## Exercise:
Strip the pictures and reproduce the rest of the listing exactly.

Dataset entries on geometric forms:
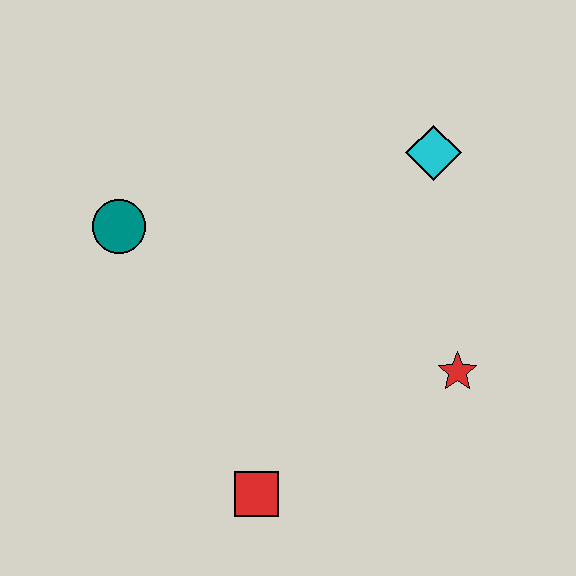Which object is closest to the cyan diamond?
The red star is closest to the cyan diamond.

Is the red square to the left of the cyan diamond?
Yes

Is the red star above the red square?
Yes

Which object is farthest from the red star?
The teal circle is farthest from the red star.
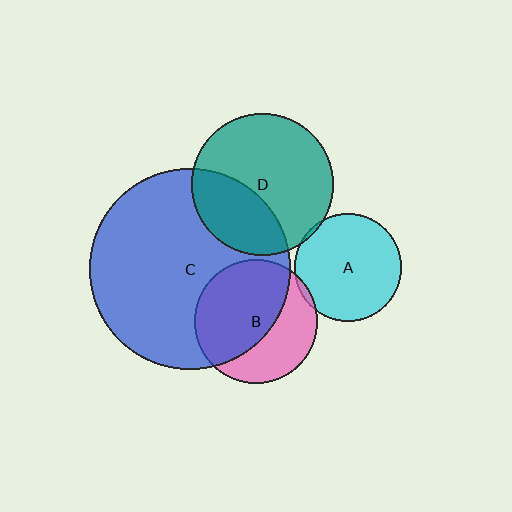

## Reply to the exercise:
Which object is closest to the cyan diamond?
The red star is closest to the cyan diamond.

Is the red square to the left of the cyan diamond?
Yes

Is the red star above the red square?
Yes

Which object is farthest from the red star?
The teal circle is farthest from the red star.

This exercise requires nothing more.